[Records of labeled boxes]
◆ ◆ ◆

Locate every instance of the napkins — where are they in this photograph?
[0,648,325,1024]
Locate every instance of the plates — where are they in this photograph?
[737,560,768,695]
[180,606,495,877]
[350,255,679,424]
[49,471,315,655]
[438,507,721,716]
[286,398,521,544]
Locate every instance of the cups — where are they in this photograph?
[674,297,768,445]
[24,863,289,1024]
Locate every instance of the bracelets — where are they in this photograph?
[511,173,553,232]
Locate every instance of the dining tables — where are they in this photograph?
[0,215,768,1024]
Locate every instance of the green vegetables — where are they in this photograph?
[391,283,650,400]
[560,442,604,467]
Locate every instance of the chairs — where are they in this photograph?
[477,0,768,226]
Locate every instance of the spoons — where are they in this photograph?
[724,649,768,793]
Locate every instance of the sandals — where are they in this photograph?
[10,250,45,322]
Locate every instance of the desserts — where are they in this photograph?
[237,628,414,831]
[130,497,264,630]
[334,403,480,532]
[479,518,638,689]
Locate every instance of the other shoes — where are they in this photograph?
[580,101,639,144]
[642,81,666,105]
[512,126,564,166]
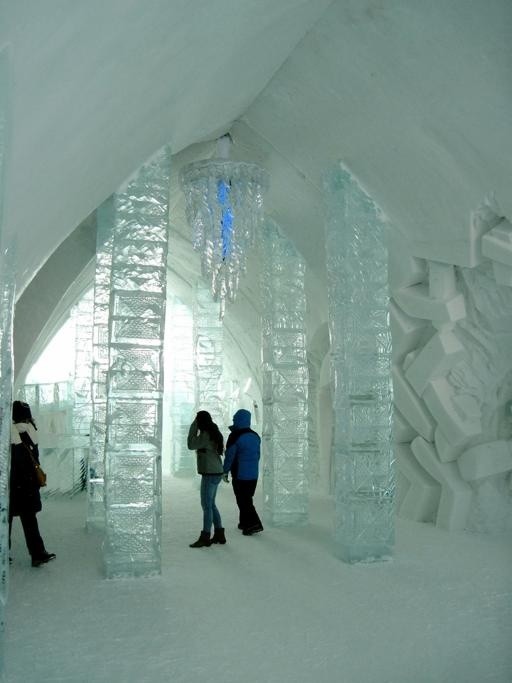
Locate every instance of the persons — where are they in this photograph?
[187,411,226,547]
[222,409,263,535]
[9,401,56,567]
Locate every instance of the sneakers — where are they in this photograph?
[238,523,263,535]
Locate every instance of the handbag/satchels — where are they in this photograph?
[36,464,46,487]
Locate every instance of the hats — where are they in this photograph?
[13,401,31,422]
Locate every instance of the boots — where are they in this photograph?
[32,544,56,566]
[189,528,226,547]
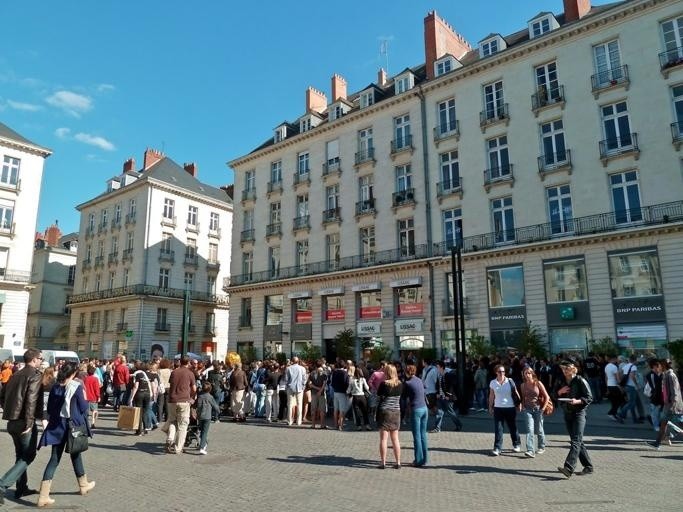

◆ ◆ ◆

- **Exercise instructions**
Copy out every line of the records above word for word, leaving out the pictures.

- **Right answer**
Locate every instance of the napkins — where are they in this photograph?
[0,648,325,1024]
Locate every instance of the plates — where are they in this photograph?
[737,560,768,695]
[180,606,495,877]
[350,255,679,424]
[49,471,315,655]
[438,507,721,716]
[286,398,521,544]
Locate every instance of the cups — where are they in this photograph?
[674,297,768,445]
[24,863,289,1024]
Locate every instance of the bracelets — where are they in this photograph?
[511,173,553,232]
Locate every instance of the dining tables — where are they in this photograph?
[0,215,768,1024]
Locate every instance of the green vegetables — where are they in this photograph?
[391,283,650,400]
[560,442,604,467]
Locate every instance of the chairs — where are they in this photograph?
[477,0,768,226]
Locate every instance of the spoons — where are they in this photograph?
[724,649,768,793]
Locate every instance of the sandals — where are they in this photograph?
[10,250,45,322]
Locate every instance of the desserts — where are they in this photograph?
[237,628,414,831]
[130,497,264,630]
[334,403,480,532]
[479,518,638,689]
Locate every instance of the other shoes — where are they in this photograph?
[580,101,639,144]
[642,81,666,105]
[512,126,564,166]
Locate every instance of the persons — where are they in this photograph?
[187,411,226,547]
[222,409,263,535]
[9,401,56,567]
Locate every instance of the sneakers — where are they in this photograph?
[238,523,263,535]
Locate every instance of the handbag/satchels — where are they in this photograph?
[36,464,46,487]
Locate every instance of the hats — where are they in this photograph?
[13,401,31,422]
Locate every instance of the boots — where are they in this photograph?
[32,544,56,566]
[189,528,226,547]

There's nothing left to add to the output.